GIVEN INSTRUCTION: Without including any pictures, copy each entry below exactly.

MATERIALS PROVIDED:

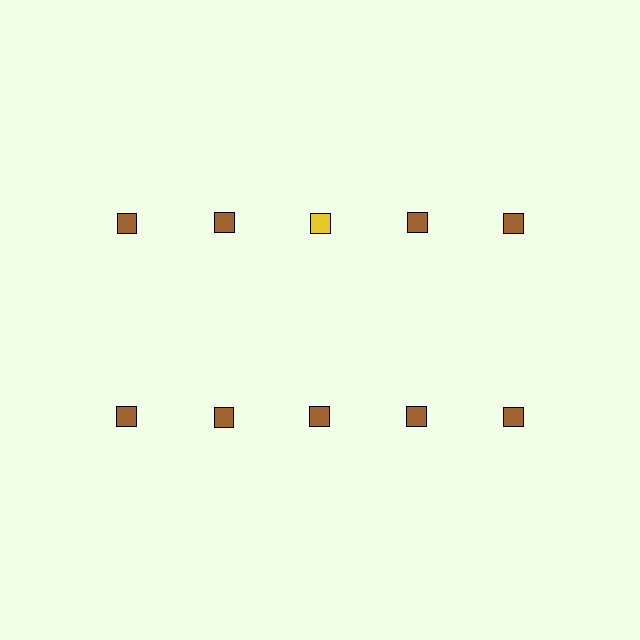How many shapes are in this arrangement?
There are 10 shapes arranged in a grid pattern.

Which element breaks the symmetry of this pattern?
The yellow square in the top row, center column breaks the symmetry. All other shapes are brown squares.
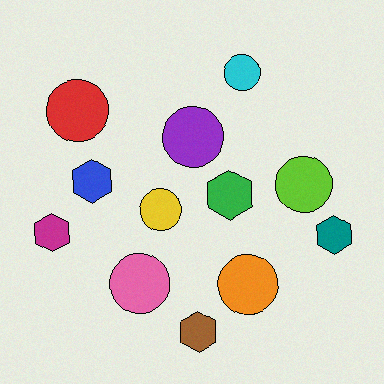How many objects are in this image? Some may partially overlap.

WORKED SOLUTION:
How many shapes are in this arrangement?
There are 10 shapes arranged in a grid pattern.

Which element breaks the symmetry of this pattern?
The yellow square in the top row, center column breaks the symmetry. All other shapes are brown squares.
How many objects are in this image? Some may partially overlap.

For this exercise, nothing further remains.